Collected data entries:
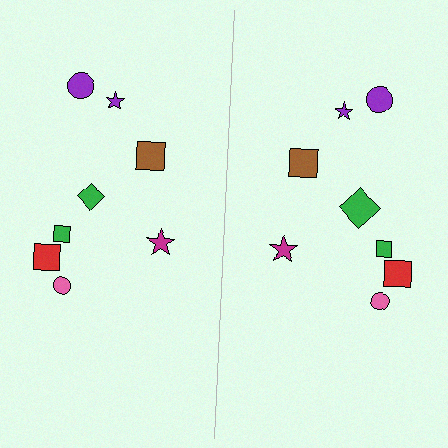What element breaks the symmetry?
The green diamond on the right side has a different size than its mirror counterpart.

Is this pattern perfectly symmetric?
No, the pattern is not perfectly symmetric. The green diamond on the right side has a different size than its mirror counterpart.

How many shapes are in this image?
There are 16 shapes in this image.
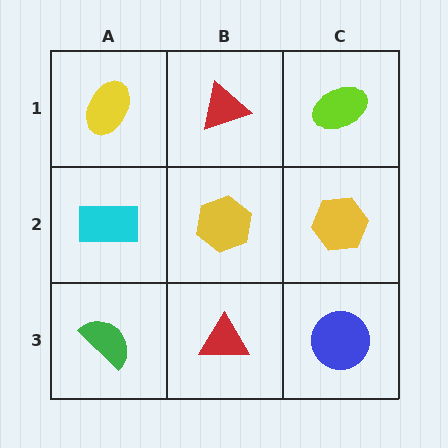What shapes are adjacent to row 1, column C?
A yellow hexagon (row 2, column C), a red triangle (row 1, column B).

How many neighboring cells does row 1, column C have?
2.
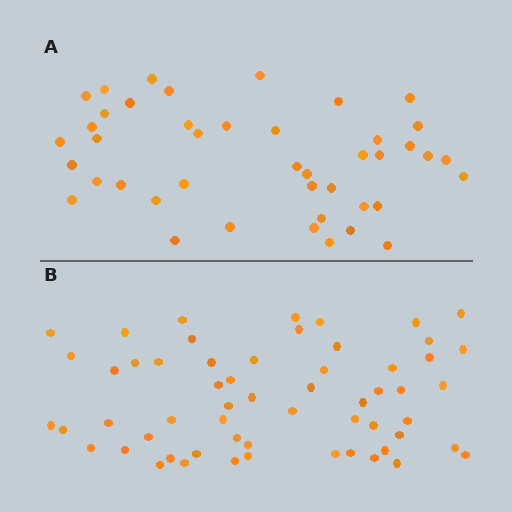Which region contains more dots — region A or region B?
Region B (the bottom region) has more dots.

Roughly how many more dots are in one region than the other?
Region B has approximately 15 more dots than region A.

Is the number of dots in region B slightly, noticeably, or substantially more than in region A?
Region B has noticeably more, but not dramatically so. The ratio is roughly 1.3 to 1.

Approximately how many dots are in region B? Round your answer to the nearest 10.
About 60 dots. (The exact count is 58, which rounds to 60.)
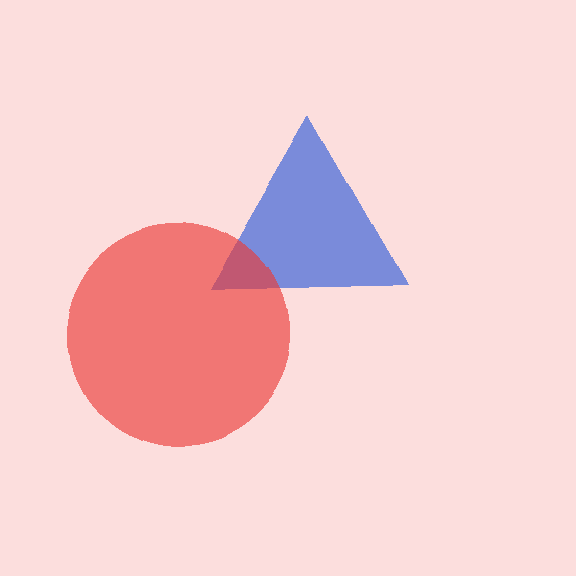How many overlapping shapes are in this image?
There are 2 overlapping shapes in the image.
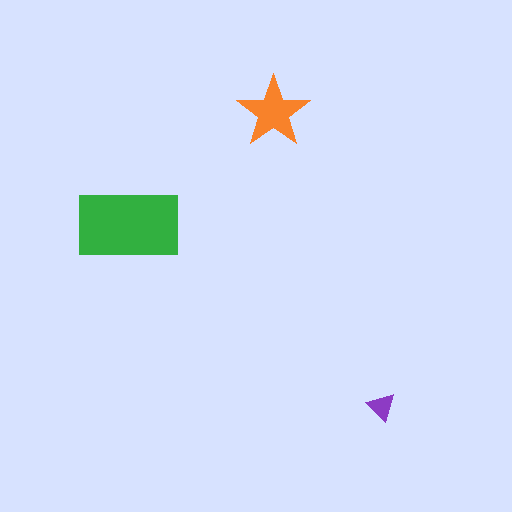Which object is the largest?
The green rectangle.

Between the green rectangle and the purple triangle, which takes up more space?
The green rectangle.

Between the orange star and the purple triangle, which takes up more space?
The orange star.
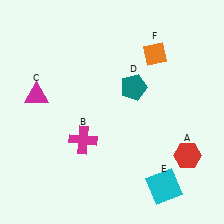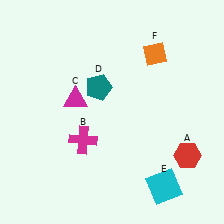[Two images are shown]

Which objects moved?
The objects that moved are: the magenta triangle (C), the teal pentagon (D).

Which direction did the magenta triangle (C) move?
The magenta triangle (C) moved right.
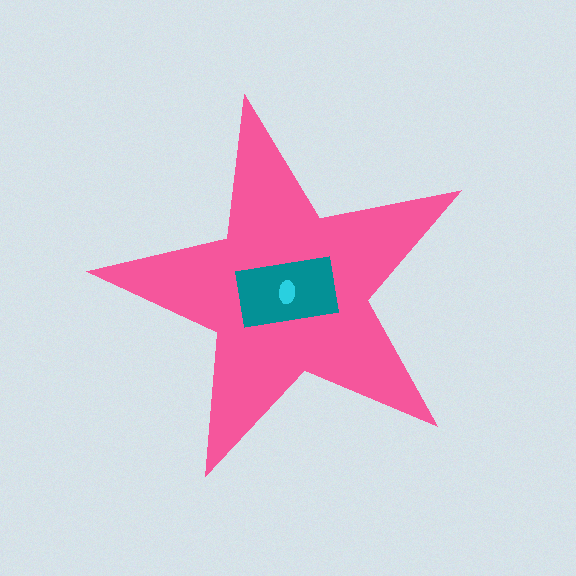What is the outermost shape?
The pink star.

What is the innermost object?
The cyan ellipse.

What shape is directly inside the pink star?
The teal rectangle.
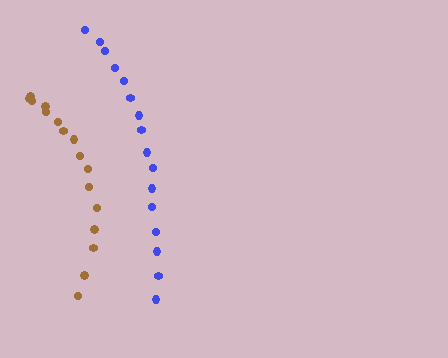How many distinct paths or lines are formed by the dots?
There are 2 distinct paths.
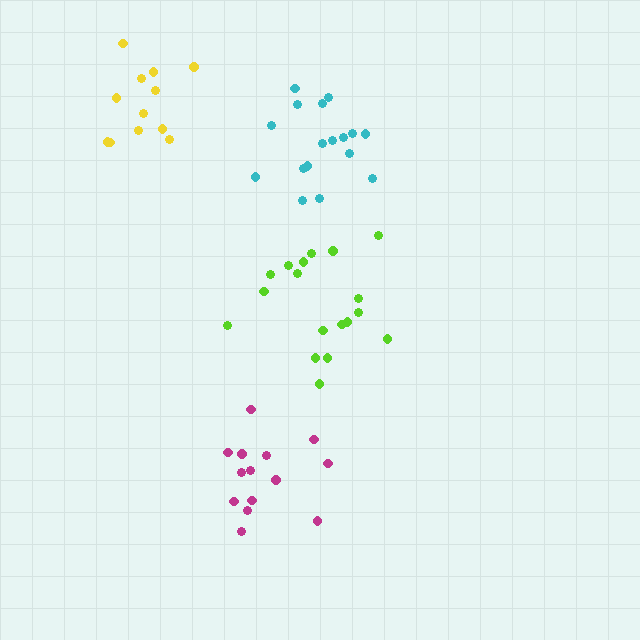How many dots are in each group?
Group 1: 18 dots, Group 2: 14 dots, Group 3: 17 dots, Group 4: 12 dots (61 total).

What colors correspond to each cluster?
The clusters are colored: lime, magenta, cyan, yellow.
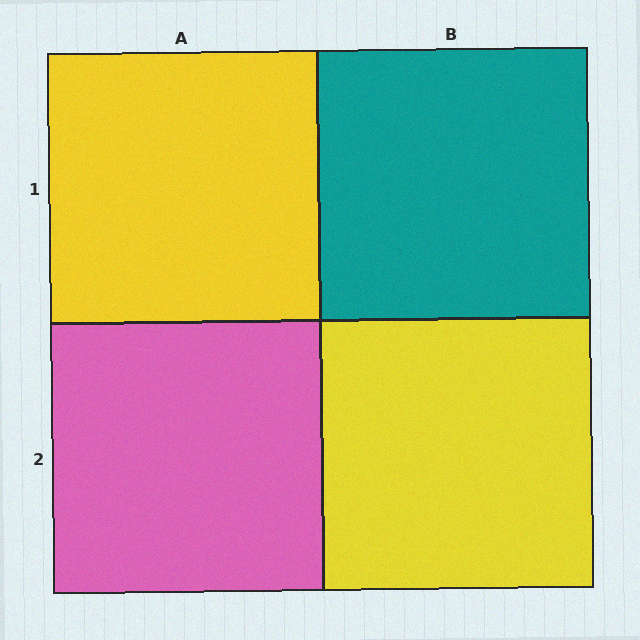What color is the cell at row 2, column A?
Pink.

Task requirements: Return the entries exactly as given. Do not include pictures.

Answer section:
What element breaks the symmetry?
The green diamond on the right side has a different size than its mirror counterpart.

Is this pattern perfectly symmetric?
No, the pattern is not perfectly symmetric. The green diamond on the right side has a different size than its mirror counterpart.

How many shapes are in this image?
There are 16 shapes in this image.
What shapes are adjacent to row 1, column C?
A yellow hexagon (row 2, column C), a red triangle (row 1, column B).

How many neighboring cells does row 1, column C have?
2.
Which region contains more dots — region A or region B?
Region B (the bottom region) has more dots.

Roughly how many more dots are in one region than the other?
Region B has approximately 15 more dots than region A.

Is the number of dots in region B slightly, noticeably, or substantially more than in region A?
Region B has noticeably more, but not dramatically so. The ratio is roughly 1.3 to 1.

Approximately how many dots are in region B? Round your answer to the nearest 10.
About 60 dots. (The exact count is 58, which rounds to 60.)
How many overlapping shapes are in this image?
There are 2 overlapping shapes in the image.
Which object is the largest?
The green rectangle.

Between the green rectangle and the purple triangle, which takes up more space?
The green rectangle.

Between the orange star and the purple triangle, which takes up more space?
The orange star.
[Two images are shown]

Which objects moved?
The objects that moved are: the magenta triangle (C), the teal pentagon (D).

Which direction did the magenta triangle (C) move?
The magenta triangle (C) moved right.
What is the outermost shape?
The pink star.

What is the innermost object?
The cyan ellipse.

What shape is directly inside the pink star?
The teal rectangle.
How many distinct paths or lines are formed by the dots?
There are 2 distinct paths.
How many dots are in each group?
Group 1: 18 dots, Group 2: 14 dots, Group 3: 17 dots, Group 4: 12 dots (61 total).

What colors correspond to each cluster?
The clusters are colored: lime, magenta, cyan, yellow.
What color is the cell at row 2, column A?
Pink.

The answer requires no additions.